Write out again, exactly as they appear, the lines from the line with "How many lime objects are in this image?" through the line with "Is the marker on segment C". Do not include any pictures.

» Provided material:
::::::

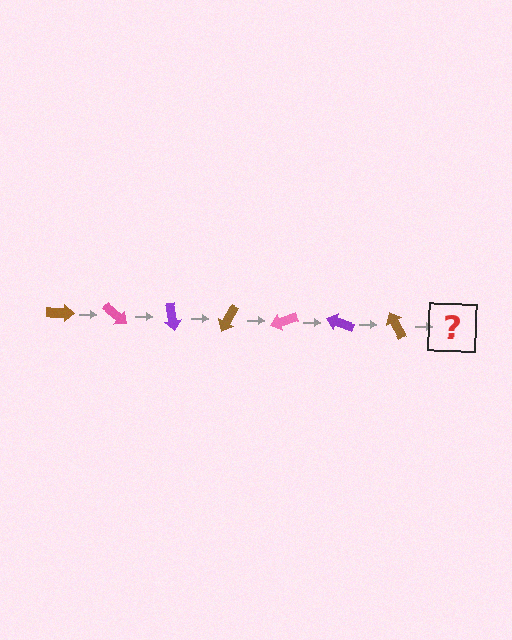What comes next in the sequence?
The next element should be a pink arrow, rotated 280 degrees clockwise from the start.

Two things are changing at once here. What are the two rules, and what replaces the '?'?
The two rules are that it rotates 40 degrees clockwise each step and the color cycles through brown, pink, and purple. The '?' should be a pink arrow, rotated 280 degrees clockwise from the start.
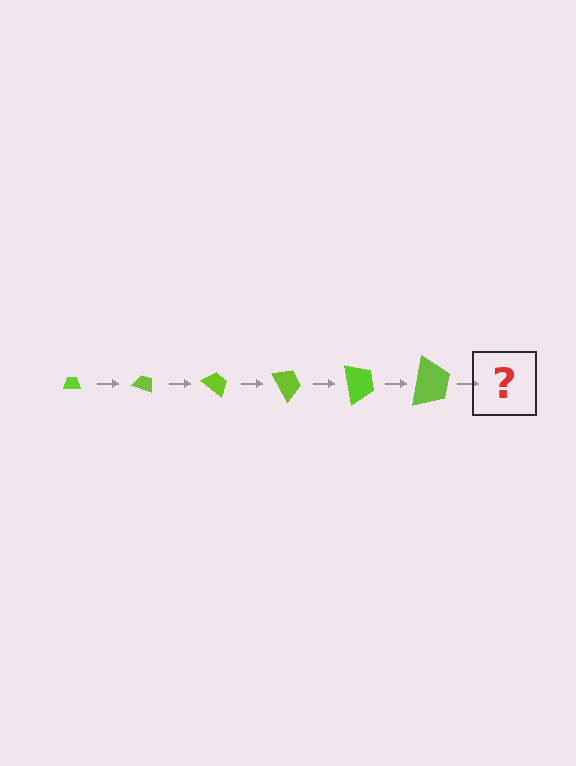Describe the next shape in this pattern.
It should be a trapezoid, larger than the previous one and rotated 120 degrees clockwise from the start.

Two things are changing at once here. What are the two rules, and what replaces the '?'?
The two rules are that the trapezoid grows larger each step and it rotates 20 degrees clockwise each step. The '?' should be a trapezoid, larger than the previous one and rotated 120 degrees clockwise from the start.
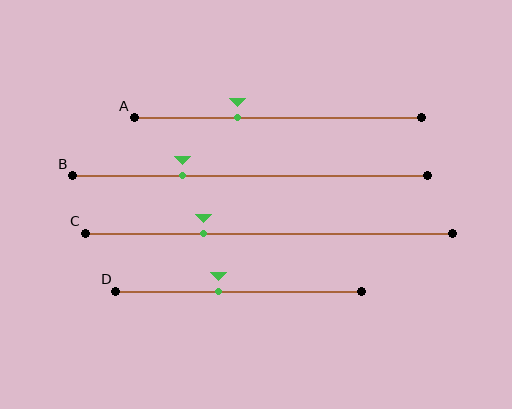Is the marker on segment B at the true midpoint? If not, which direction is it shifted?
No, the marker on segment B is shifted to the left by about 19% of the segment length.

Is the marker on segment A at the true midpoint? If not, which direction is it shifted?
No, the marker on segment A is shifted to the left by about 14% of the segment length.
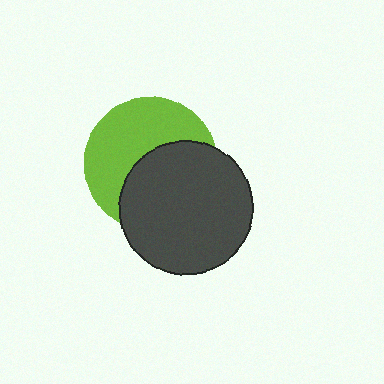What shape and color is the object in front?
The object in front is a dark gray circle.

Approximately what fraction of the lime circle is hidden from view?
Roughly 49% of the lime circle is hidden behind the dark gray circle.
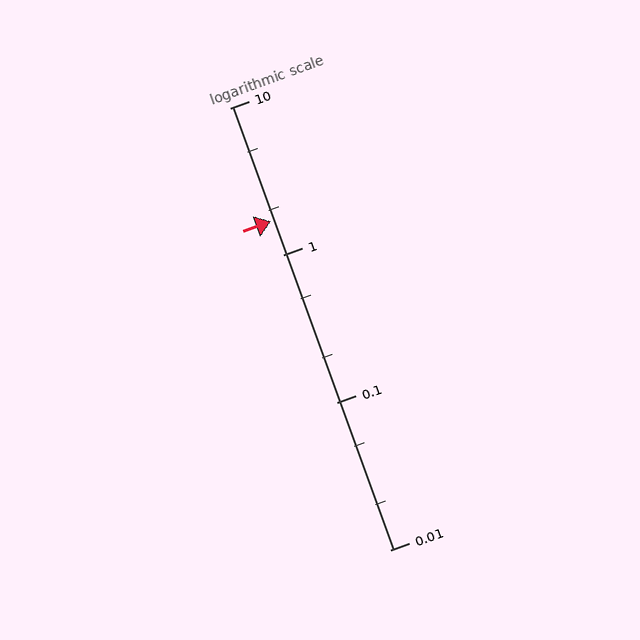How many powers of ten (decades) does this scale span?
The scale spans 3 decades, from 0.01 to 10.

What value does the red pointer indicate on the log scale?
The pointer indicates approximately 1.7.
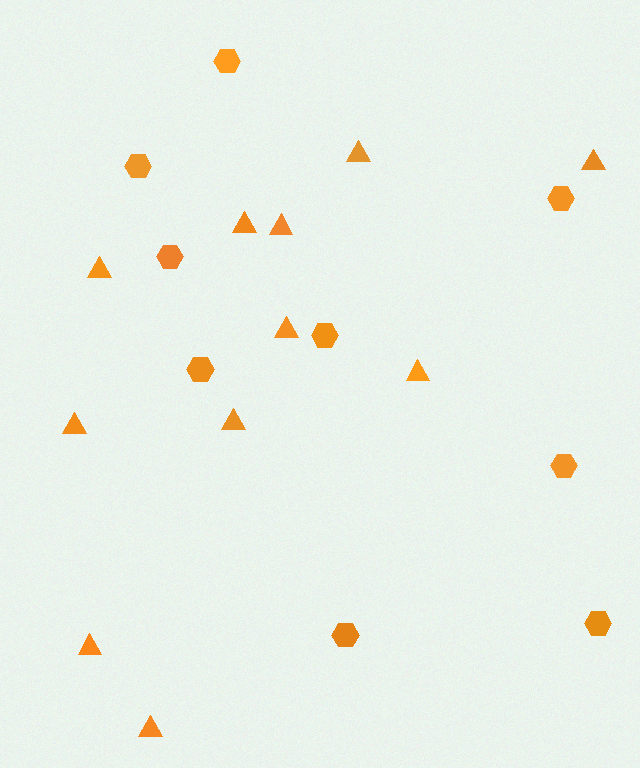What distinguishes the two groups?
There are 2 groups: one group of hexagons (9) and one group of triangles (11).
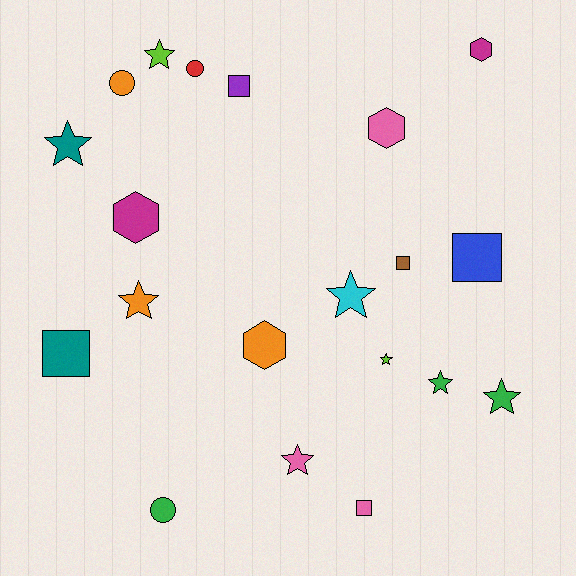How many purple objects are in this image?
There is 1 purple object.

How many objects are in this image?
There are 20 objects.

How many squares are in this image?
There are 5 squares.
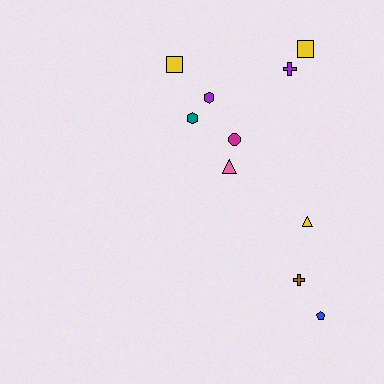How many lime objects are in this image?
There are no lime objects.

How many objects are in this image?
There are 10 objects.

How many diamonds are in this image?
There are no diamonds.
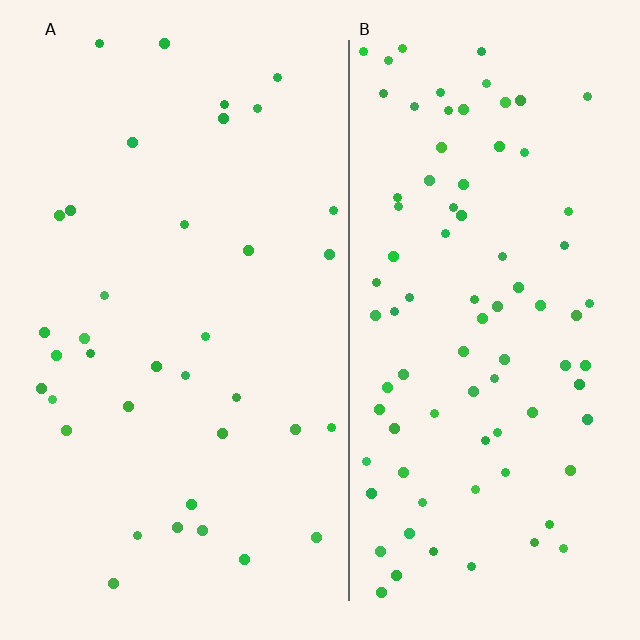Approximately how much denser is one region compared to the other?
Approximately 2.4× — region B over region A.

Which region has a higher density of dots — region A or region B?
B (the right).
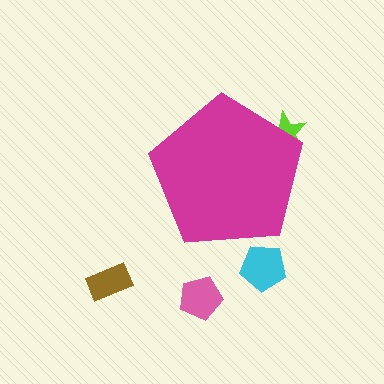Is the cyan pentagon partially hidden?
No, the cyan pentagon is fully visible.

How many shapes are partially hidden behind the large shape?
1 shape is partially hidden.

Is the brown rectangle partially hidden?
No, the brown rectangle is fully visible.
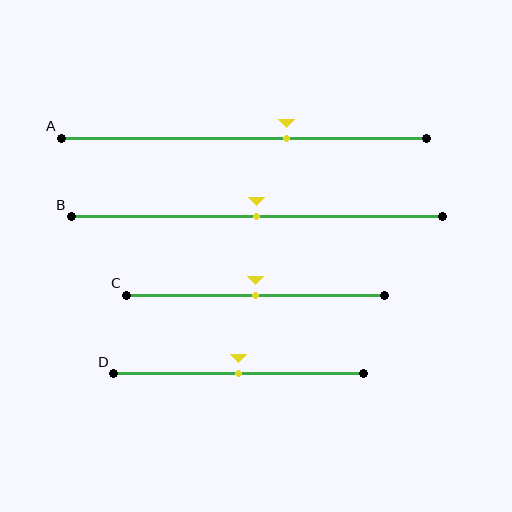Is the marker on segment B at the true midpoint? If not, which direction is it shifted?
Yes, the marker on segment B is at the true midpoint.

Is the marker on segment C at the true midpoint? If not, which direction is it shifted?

::::::

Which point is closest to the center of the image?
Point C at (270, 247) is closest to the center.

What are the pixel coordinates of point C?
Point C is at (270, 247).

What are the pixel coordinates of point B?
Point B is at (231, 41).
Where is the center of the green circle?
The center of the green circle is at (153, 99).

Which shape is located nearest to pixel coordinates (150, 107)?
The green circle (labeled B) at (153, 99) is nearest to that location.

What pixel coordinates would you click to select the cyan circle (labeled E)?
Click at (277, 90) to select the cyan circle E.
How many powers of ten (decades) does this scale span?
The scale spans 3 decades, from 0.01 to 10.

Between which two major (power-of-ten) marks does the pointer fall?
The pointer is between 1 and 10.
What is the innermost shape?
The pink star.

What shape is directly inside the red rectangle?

::::::

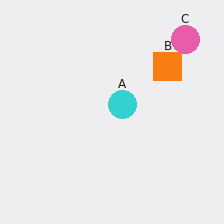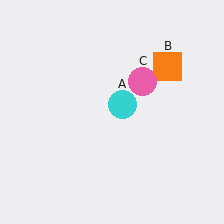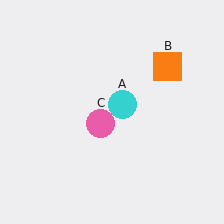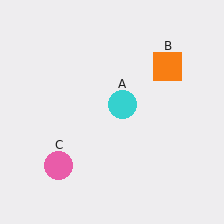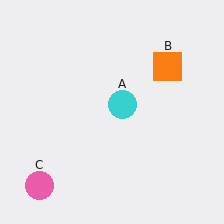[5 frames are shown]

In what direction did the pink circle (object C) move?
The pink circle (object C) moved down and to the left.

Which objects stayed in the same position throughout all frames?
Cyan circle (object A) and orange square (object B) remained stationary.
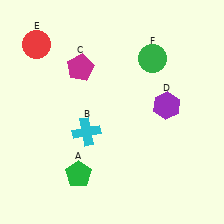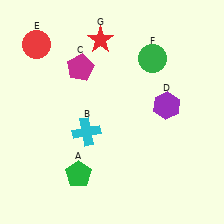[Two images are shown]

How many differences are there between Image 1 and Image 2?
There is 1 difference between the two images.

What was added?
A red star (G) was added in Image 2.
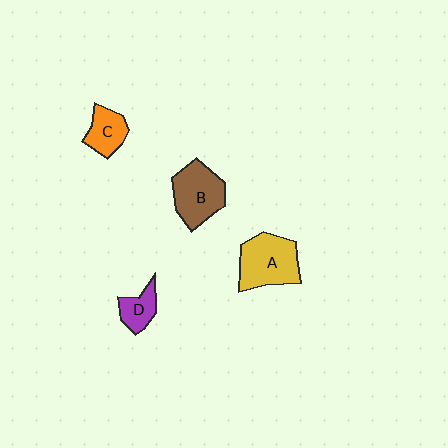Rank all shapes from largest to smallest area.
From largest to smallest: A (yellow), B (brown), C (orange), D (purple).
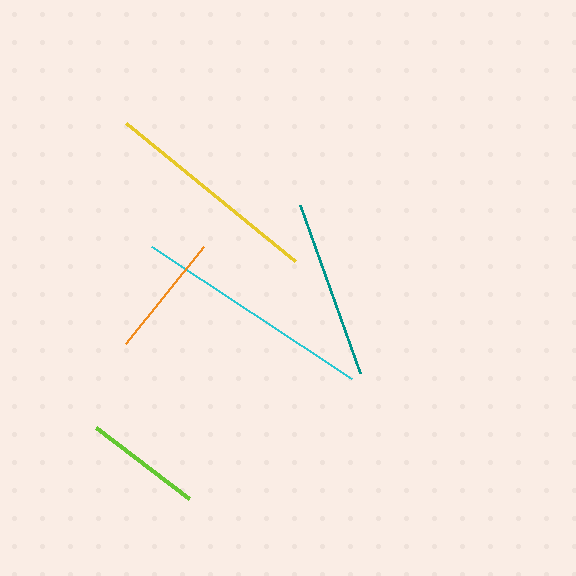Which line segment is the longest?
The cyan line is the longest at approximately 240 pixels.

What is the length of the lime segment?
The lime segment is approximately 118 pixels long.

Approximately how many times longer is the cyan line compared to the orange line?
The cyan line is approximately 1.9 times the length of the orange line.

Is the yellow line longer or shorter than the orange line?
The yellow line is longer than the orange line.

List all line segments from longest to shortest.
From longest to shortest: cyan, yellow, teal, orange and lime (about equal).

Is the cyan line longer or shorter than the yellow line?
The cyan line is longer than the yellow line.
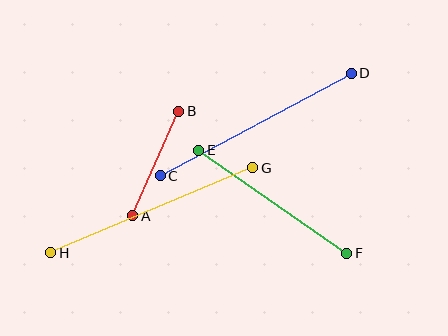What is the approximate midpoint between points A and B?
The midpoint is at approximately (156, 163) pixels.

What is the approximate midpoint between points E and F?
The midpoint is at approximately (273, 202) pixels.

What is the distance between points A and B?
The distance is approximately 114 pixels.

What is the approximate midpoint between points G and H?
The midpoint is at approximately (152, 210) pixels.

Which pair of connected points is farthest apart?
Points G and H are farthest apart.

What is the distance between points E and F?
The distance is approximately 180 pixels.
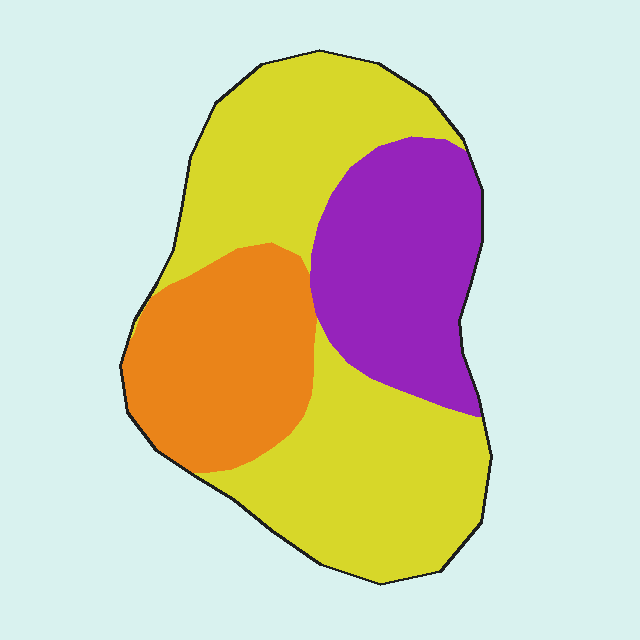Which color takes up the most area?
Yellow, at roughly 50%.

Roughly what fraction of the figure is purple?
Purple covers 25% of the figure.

::::::

» Reply:
How many lime objects are in this image?
There are no lime objects.

How many objects are in this image?
There are 10 objects.

How many diamonds are in this image?
There are no diamonds.
Approximately how much denser is one region compared to the other?
Approximately 2.4× — region B over region A.

Which region has a higher density of dots — region A or region B?
B (the right).
Is the cyan pentagon partially hidden?
No, the cyan pentagon is fully visible.

How many shapes are partially hidden behind the large shape?
1 shape is partially hidden.

Is the brown rectangle partially hidden?
No, the brown rectangle is fully visible.
Is the marker on segment B at the true midpoint? If not, which direction is it shifted?
Yes, the marker on segment B is at the true midpoint.

Is the marker on segment C at the true midpoint? If not, which direction is it shifted?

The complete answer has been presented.